Copy the records below exactly, omitting any pictures they contain.

[Generated geometry question items]
^^^^

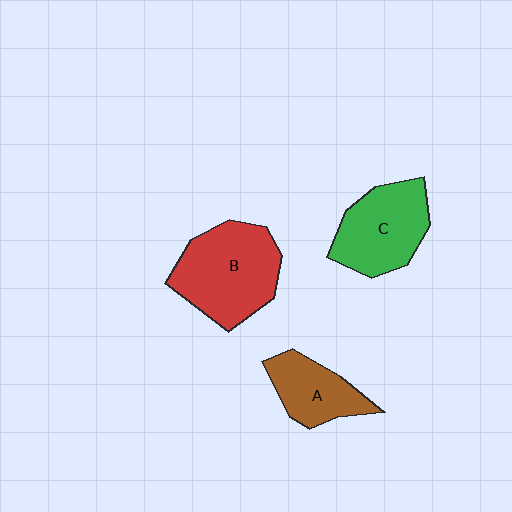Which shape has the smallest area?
Shape A (brown).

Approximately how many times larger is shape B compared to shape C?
Approximately 1.2 times.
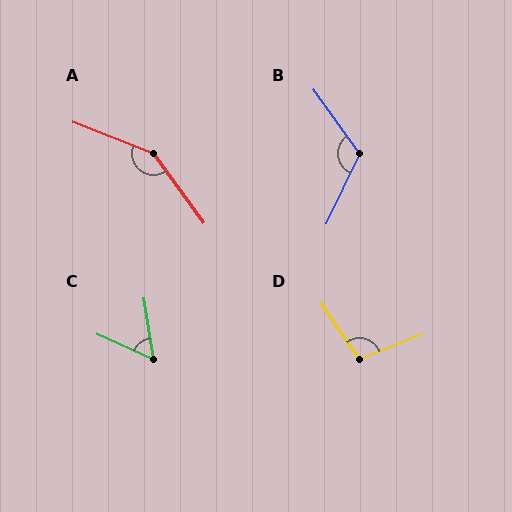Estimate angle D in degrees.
Approximately 103 degrees.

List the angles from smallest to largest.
C (58°), D (103°), B (119°), A (148°).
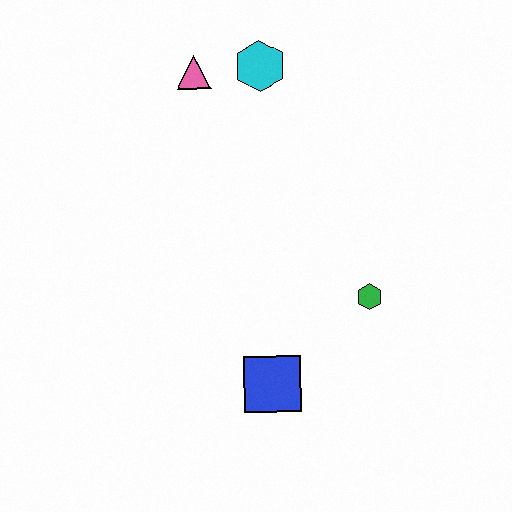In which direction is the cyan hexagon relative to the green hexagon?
The cyan hexagon is above the green hexagon.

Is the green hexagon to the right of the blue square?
Yes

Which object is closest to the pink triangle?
The cyan hexagon is closest to the pink triangle.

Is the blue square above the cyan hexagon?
No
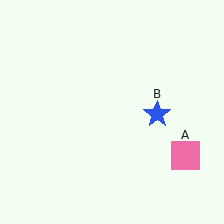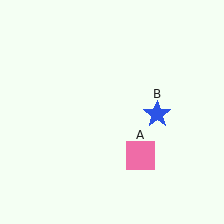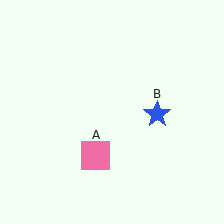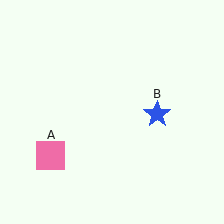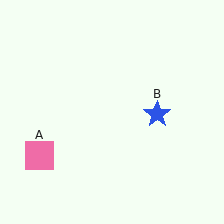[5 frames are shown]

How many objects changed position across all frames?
1 object changed position: pink square (object A).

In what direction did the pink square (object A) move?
The pink square (object A) moved left.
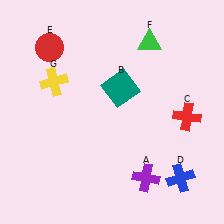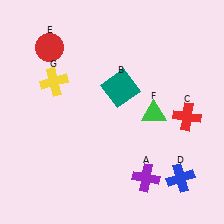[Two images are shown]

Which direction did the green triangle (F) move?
The green triangle (F) moved down.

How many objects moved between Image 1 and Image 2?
1 object moved between the two images.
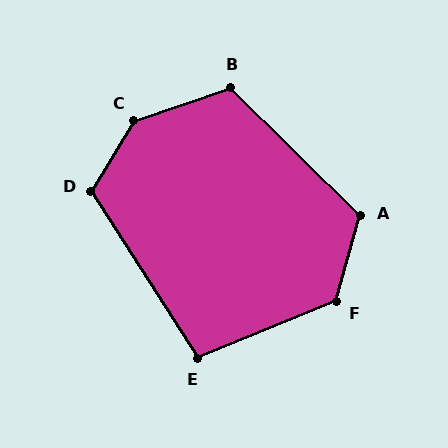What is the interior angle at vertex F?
Approximately 128 degrees (obtuse).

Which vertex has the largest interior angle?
C, at approximately 140 degrees.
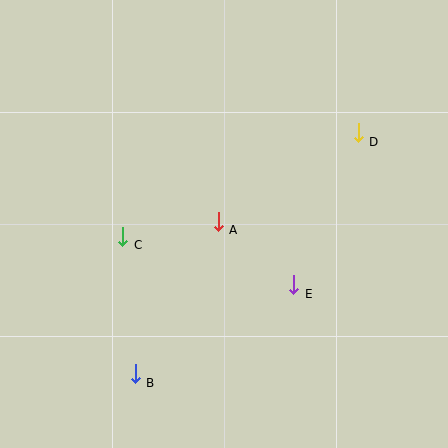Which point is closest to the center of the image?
Point A at (218, 230) is closest to the center.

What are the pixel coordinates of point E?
Point E is at (294, 294).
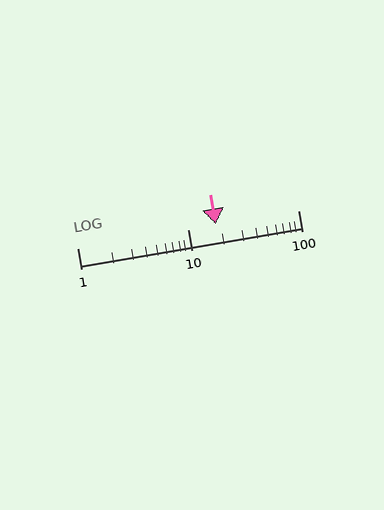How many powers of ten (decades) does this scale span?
The scale spans 2 decades, from 1 to 100.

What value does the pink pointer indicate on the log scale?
The pointer indicates approximately 18.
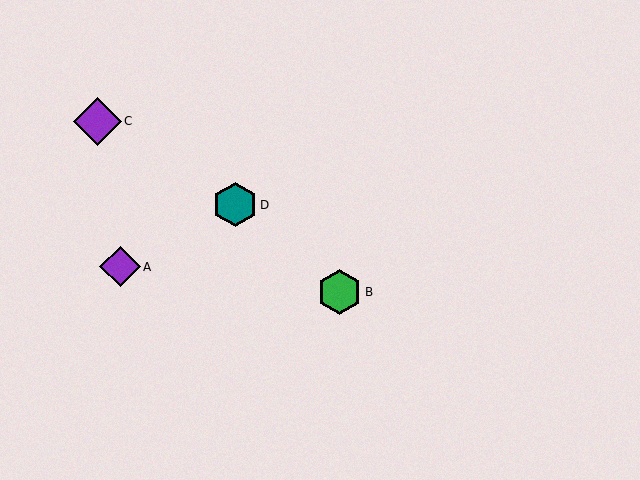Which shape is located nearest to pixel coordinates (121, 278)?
The purple diamond (labeled A) at (120, 267) is nearest to that location.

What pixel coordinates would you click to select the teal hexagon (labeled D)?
Click at (235, 205) to select the teal hexagon D.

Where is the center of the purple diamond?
The center of the purple diamond is at (120, 267).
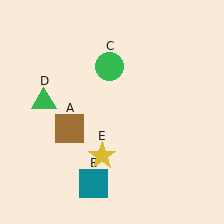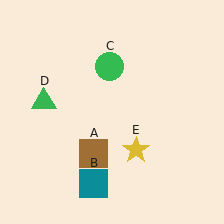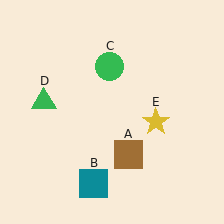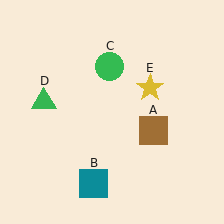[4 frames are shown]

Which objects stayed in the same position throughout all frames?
Teal square (object B) and green circle (object C) and green triangle (object D) remained stationary.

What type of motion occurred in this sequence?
The brown square (object A), yellow star (object E) rotated counterclockwise around the center of the scene.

^^^^

Exercise result
Which shape has the smallest area?
Shape A (brown).

Approximately how many times larger is shape B compared to shape C?
Approximately 1.2 times.
Estimate angle D in degrees.
Approximately 103 degrees.

List the angles from smallest to largest.
C (58°), D (103°), B (119°), A (148°).
In which direction is the cyan hexagon relative to the green hexagon?
The cyan hexagon is above the green hexagon.

Is the green hexagon to the right of the blue square?
Yes

Which object is closest to the pink triangle?
The cyan hexagon is closest to the pink triangle.

Is the blue square above the cyan hexagon?
No
[5 frames are shown]

How many objects changed position across all frames?
1 object changed position: pink square (object A).

In what direction did the pink square (object A) move?
The pink square (object A) moved left.
[Two images are shown]

Which direction did the green triangle (F) move?
The green triangle (F) moved down.

How many objects moved between Image 1 and Image 2?
1 object moved between the two images.
What is the interior angle at vertex F?
Approximately 128 degrees (obtuse).

Which vertex has the largest interior angle?
C, at approximately 140 degrees.
Which point is closest to the center of the image?
Point A at (218, 230) is closest to the center.

What are the pixel coordinates of point E?
Point E is at (294, 294).
How many powers of ten (decades) does this scale span?
The scale spans 2 decades, from 1 to 100.

What value does the pink pointer indicate on the log scale?
The pointer indicates approximately 18.
Which shape is located nearest to pixel coordinates (121, 278)?
The purple diamond (labeled A) at (120, 267) is nearest to that location.

What pixel coordinates would you click to select the teal hexagon (labeled D)?
Click at (235, 205) to select the teal hexagon D.

Where is the center of the purple diamond?
The center of the purple diamond is at (120, 267).
[4 frames are shown]

Which objects stayed in the same position throughout all frames?
Teal square (object B) and green circle (object C) and green triangle (object D) remained stationary.

What type of motion occurred in this sequence?
The brown square (object A), yellow star (object E) rotated counterclockwise around the center of the scene.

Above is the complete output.